Transcribe the material verbatim in full; the pictures do not belong in the copy.

==== Extracted data

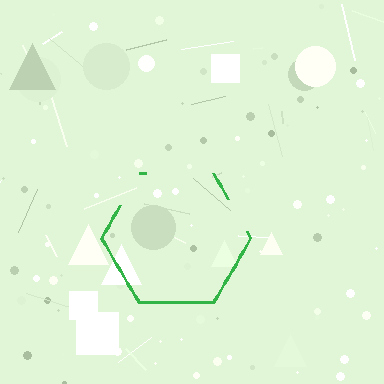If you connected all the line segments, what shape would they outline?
They would outline a hexagon.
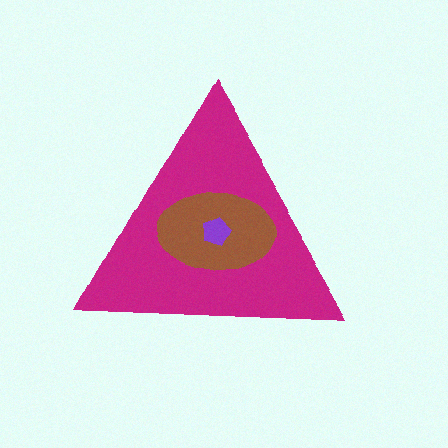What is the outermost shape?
The magenta triangle.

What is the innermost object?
The purple pentagon.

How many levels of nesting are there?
3.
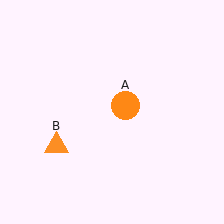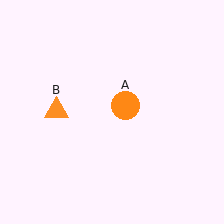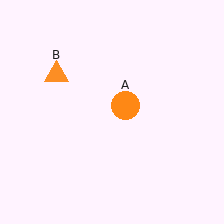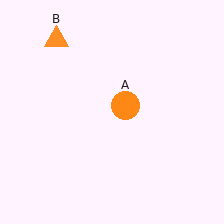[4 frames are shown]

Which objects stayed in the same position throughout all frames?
Orange circle (object A) remained stationary.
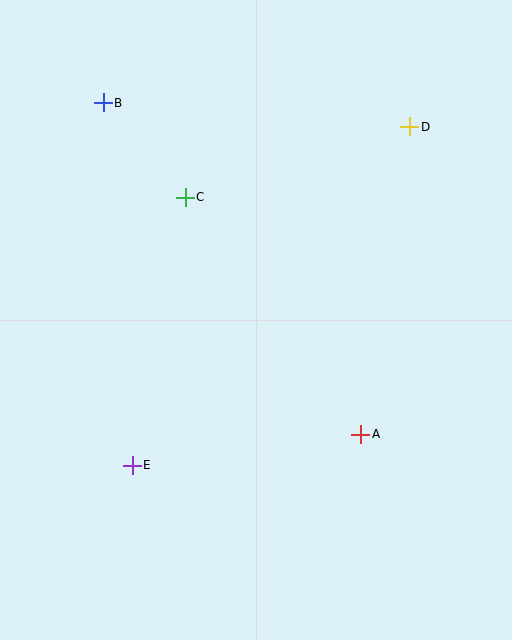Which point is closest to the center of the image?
Point C at (185, 197) is closest to the center.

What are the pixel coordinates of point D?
Point D is at (410, 127).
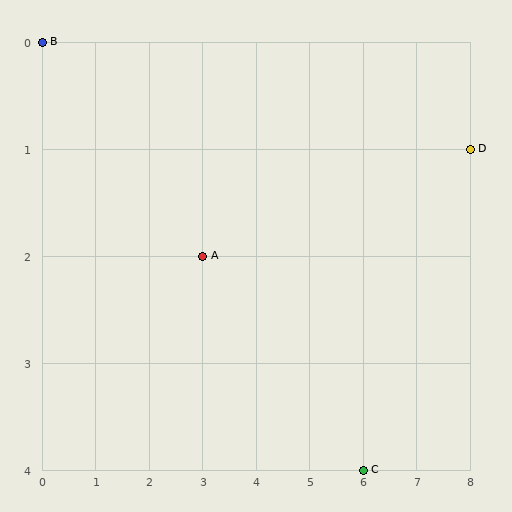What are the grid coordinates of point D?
Point D is at grid coordinates (8, 1).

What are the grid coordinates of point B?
Point B is at grid coordinates (0, 0).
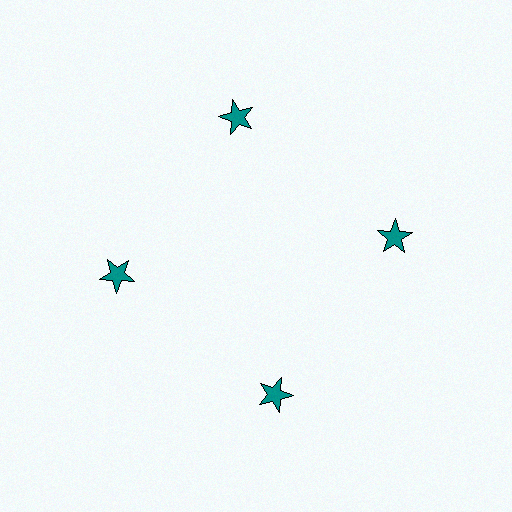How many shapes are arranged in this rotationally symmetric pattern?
There are 4 shapes, arranged in 4 groups of 1.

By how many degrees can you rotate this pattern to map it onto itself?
The pattern maps onto itself every 90 degrees of rotation.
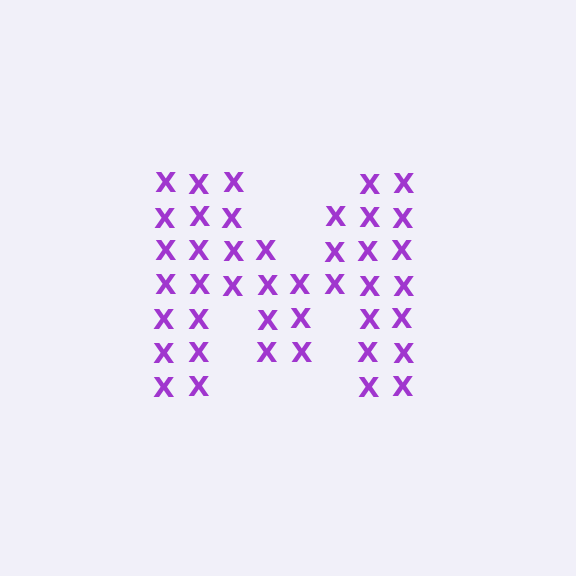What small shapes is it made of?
It is made of small letter X's.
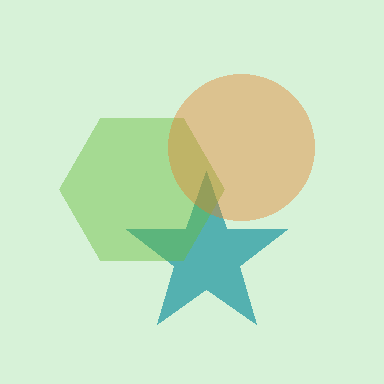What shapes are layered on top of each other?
The layered shapes are: a teal star, a lime hexagon, an orange circle.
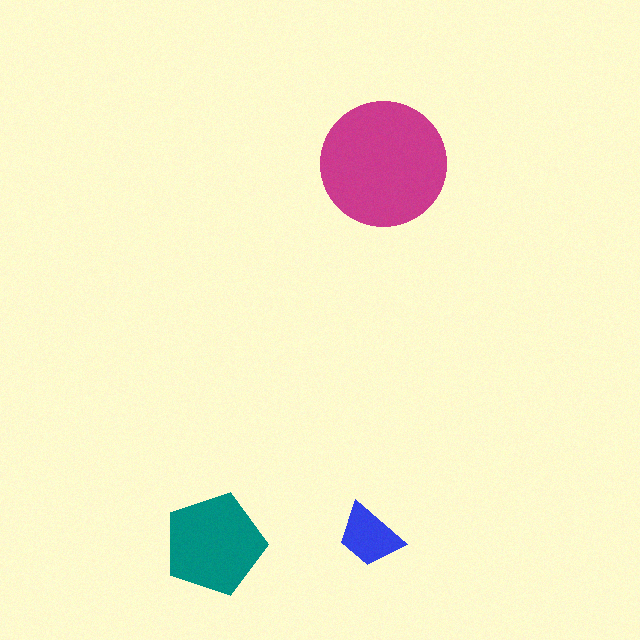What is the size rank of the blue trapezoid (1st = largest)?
3rd.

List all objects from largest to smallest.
The magenta circle, the teal pentagon, the blue trapezoid.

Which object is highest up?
The magenta circle is topmost.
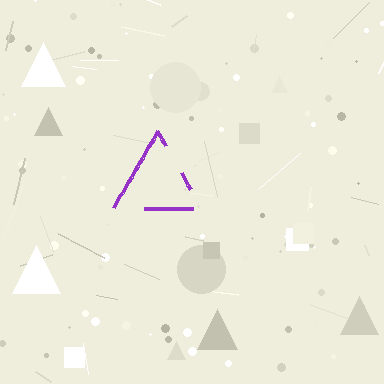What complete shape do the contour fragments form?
The contour fragments form a triangle.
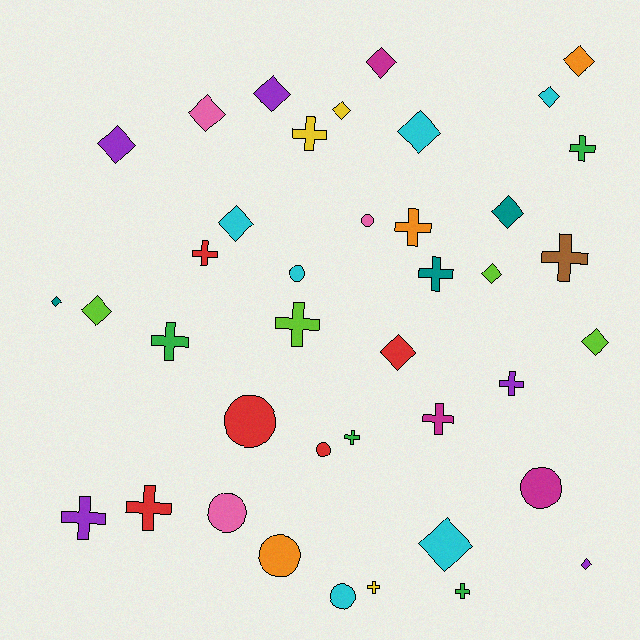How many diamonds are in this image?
There are 17 diamonds.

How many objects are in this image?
There are 40 objects.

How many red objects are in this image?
There are 5 red objects.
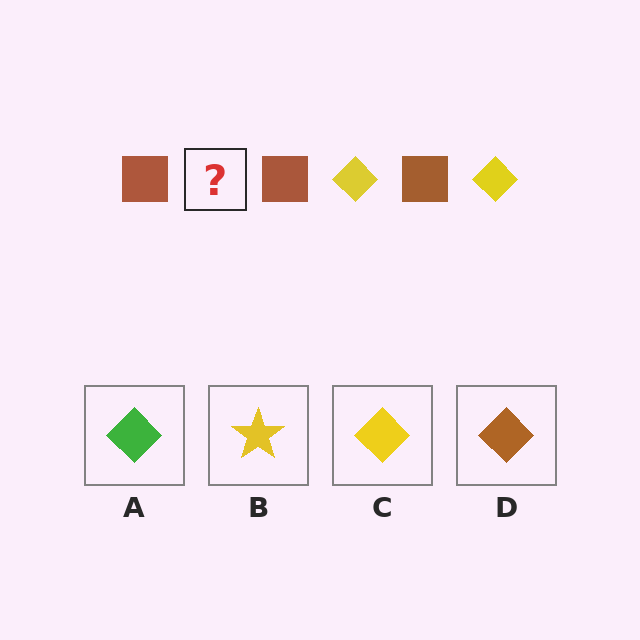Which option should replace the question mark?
Option C.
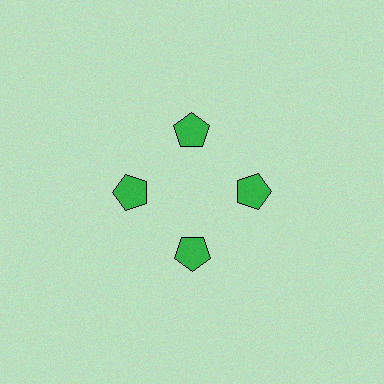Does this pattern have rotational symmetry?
Yes, this pattern has 4-fold rotational symmetry. It looks the same after rotating 90 degrees around the center.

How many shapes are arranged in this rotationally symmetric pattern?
There are 4 shapes, arranged in 4 groups of 1.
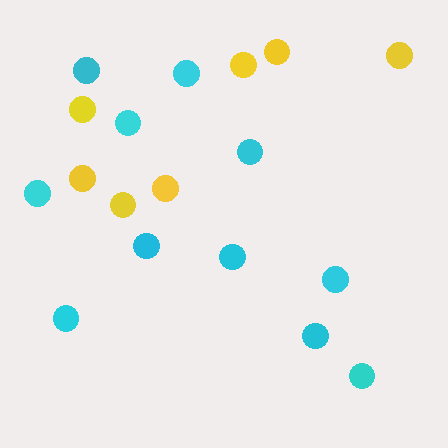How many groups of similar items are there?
There are 2 groups: one group of yellow circles (7) and one group of cyan circles (11).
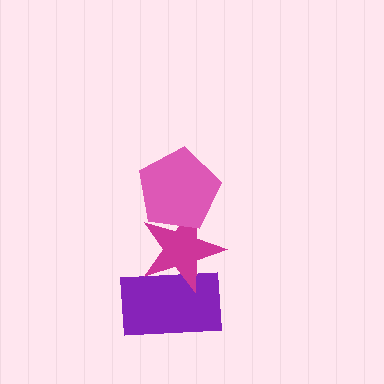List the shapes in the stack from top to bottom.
From top to bottom: the pink pentagon, the magenta star, the purple rectangle.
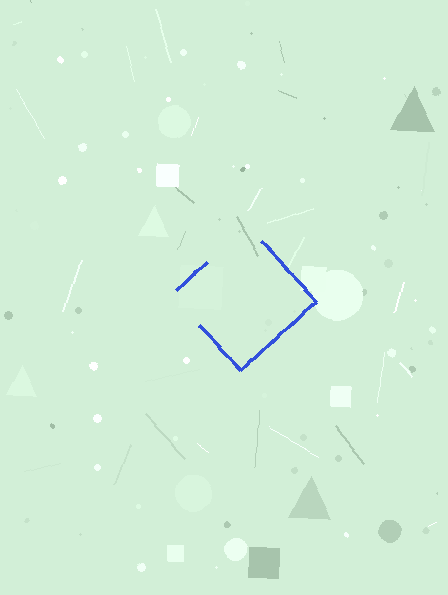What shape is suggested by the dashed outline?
The dashed outline suggests a diamond.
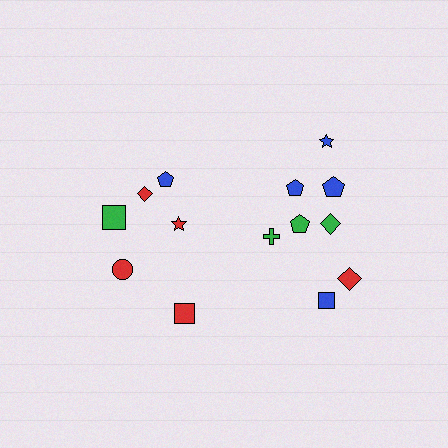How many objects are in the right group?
There are 8 objects.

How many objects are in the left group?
There are 6 objects.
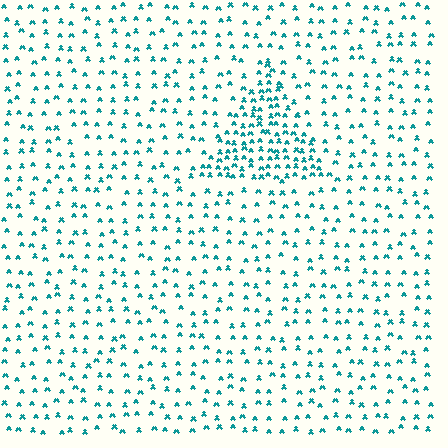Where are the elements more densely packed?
The elements are more densely packed inside the triangle boundary.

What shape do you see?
I see a triangle.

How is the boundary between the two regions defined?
The boundary is defined by a change in element density (approximately 2.4x ratio). All elements are the same color, size, and shape.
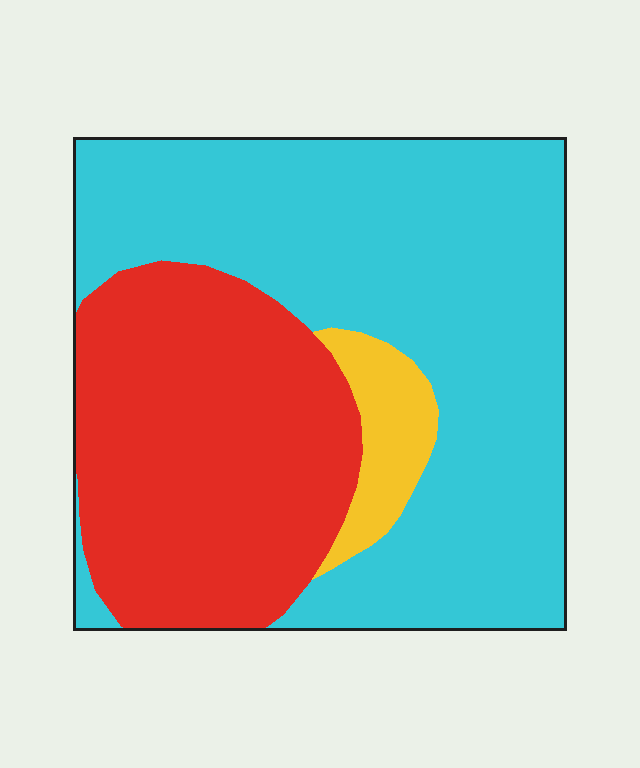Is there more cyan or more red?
Cyan.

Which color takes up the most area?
Cyan, at roughly 60%.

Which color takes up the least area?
Yellow, at roughly 5%.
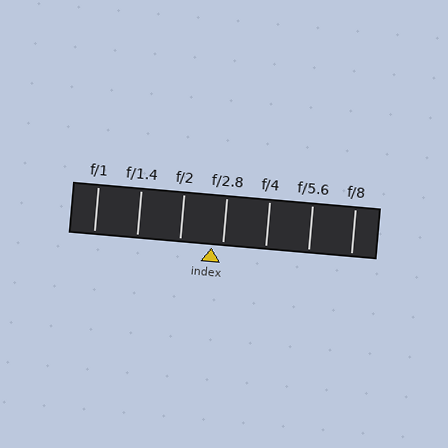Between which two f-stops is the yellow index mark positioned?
The index mark is between f/2 and f/2.8.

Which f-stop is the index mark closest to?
The index mark is closest to f/2.8.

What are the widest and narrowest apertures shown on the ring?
The widest aperture shown is f/1 and the narrowest is f/8.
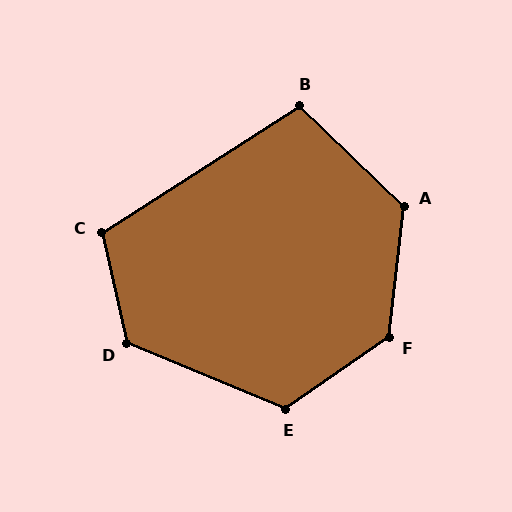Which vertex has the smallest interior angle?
B, at approximately 104 degrees.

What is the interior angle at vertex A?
Approximately 127 degrees (obtuse).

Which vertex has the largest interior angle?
F, at approximately 131 degrees.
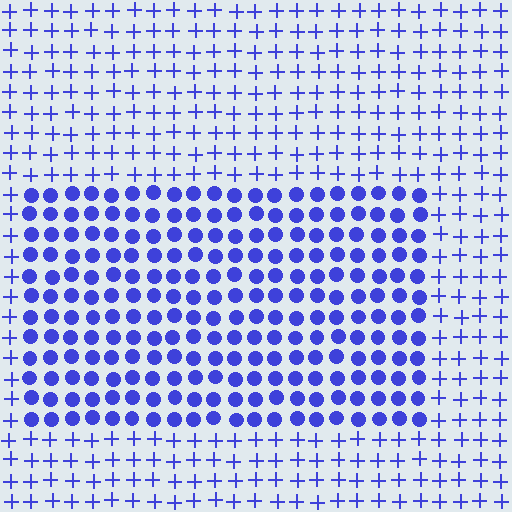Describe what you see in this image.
The image is filled with small blue elements arranged in a uniform grid. A rectangle-shaped region contains circles, while the surrounding area contains plus signs. The boundary is defined purely by the change in element shape.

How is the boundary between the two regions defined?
The boundary is defined by a change in element shape: circles inside vs. plus signs outside. All elements share the same color and spacing.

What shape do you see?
I see a rectangle.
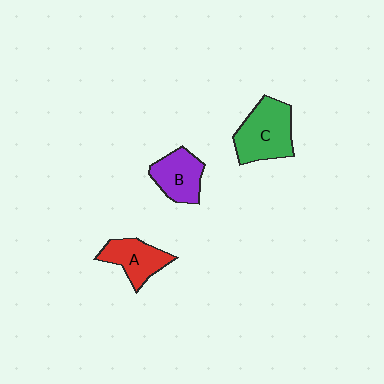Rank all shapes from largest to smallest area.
From largest to smallest: C (green), B (purple), A (red).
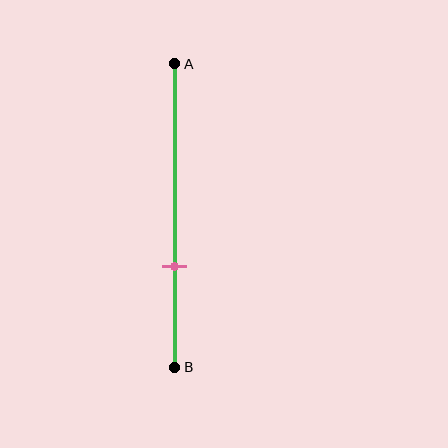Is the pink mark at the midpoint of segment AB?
No, the mark is at about 65% from A, not at the 50% midpoint.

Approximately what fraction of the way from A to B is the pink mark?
The pink mark is approximately 65% of the way from A to B.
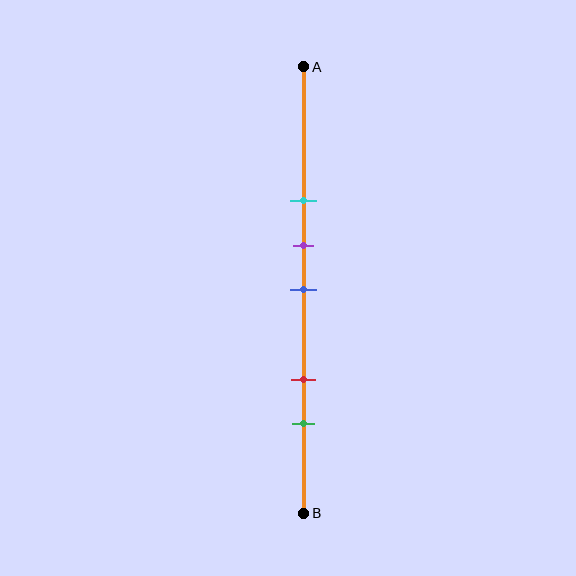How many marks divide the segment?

========

**Task solution**
If you connected all the line segments, what shape would they outline?
They would outline a hexagon.
What is the outermost shape?
The magenta triangle.

What is the innermost object?
The purple pentagon.

How many levels of nesting are there?
3.
[4 frames are shown]

Which objects stayed in the same position throughout all frames?
Orange circle (object A) remained stationary.
Which point is closest to the center of the image?
Point C at (185, 197) is closest to the center.

What are the pixel coordinates of point D?
Point D is at (410, 127).
What are the grid coordinates of point D?
Point D is at grid coordinates (8, 1).

What are the grid coordinates of point B?
Point B is at grid coordinates (0, 0).
How many shapes are arranged in this rotationally symmetric pattern?
There are 4 shapes, arranged in 4 groups of 1.

By how many degrees can you rotate this pattern to map it onto itself?
The pattern maps onto itself every 90 degrees of rotation.
What small shapes is it made of?
It is made of small letter X's.
What shapes are layered on top of each other?
The layered shapes are: a teal star, a lime hexagon, an orange circle.
What is the size rank of the blue trapezoid (1st = largest)?
3rd.

List all objects from largest to smallest.
The magenta circle, the teal pentagon, the blue trapezoid.

Which object is highest up?
The magenta circle is topmost.
What complete shape do the contour fragments form?
The contour fragments form a triangle.
How many diamonds are in this image?
There are 17 diamonds.

How many objects are in this image?
There are 40 objects.

How many red objects are in this image?
There are 5 red objects.
Which option should replace the question mark?
Option C.
Does this pattern have rotational symmetry?
Yes, this pattern has 4-fold rotational symmetry. It looks the same after rotating 90 degrees around the center.

How many shapes are arranged in this rotationally symmetric pattern?
There are 4 shapes, arranged in 4 groups of 1.
How many groups of similar items are there?
There are 2 groups: one group of yellow circles (7) and one group of cyan circles (11).
List the shapes in the stack from top to bottom.
From top to bottom: the pink pentagon, the magenta star, the purple rectangle.
What shape is suggested by the dashed outline?
The dashed outline suggests a diamond.
How many objects are in the right group?
There are 8 objects.

How many objects are in the left group?
There are 6 objects.
Where are the elements more densely packed?
The elements are more densely packed inside the triangle boundary.

What shape do you see?
I see a triangle.

How is the boundary between the two regions defined?
The boundary is defined by a change in element density (approximately 2.4x ratio). All elements are the same color, size, and shape.
Is there more cyan or more red?
Cyan.

Which color takes up the most area?
Cyan, at roughly 60%.

Which color takes up the least area?
Yellow, at roughly 5%.
Between which two f-stops is the yellow index mark positioned?
The index mark is between f/2 and f/2.8.

Which f-stop is the index mark closest to?
The index mark is closest to f/2.8.

What are the widest and narrowest apertures shown on the ring?
The widest aperture shown is f/1 and the narrowest is f/8.
Which vertex has the smallest interior angle?
B, at approximately 104 degrees.

What is the interior angle at vertex A?
Approximately 127 degrees (obtuse).

Which vertex has the largest interior angle?
F, at approximately 131 degrees.
Describe what you see in this image.
The image is filled with small blue elements arranged in a uniform grid. A rectangle-shaped region contains circles, while the surrounding area contains plus signs. The boundary is defined purely by the change in element shape.

How is the boundary between the two regions defined?
The boundary is defined by a change in element shape: circles inside vs. plus signs outside. All elements share the same color and spacing.

What shape do you see?
I see a rectangle.
Rank all shapes from largest to smallest area.
From largest to smallest: C (green), B (purple), A (red).
Is the pink mark at the midpoint of segment AB?
No, the mark is at about 65% from A, not at the 50% midpoint.

Approximately what fraction of the way from A to B is the pink mark?
The pink mark is approximately 65% of the way from A to B.
How many marks divide the segment?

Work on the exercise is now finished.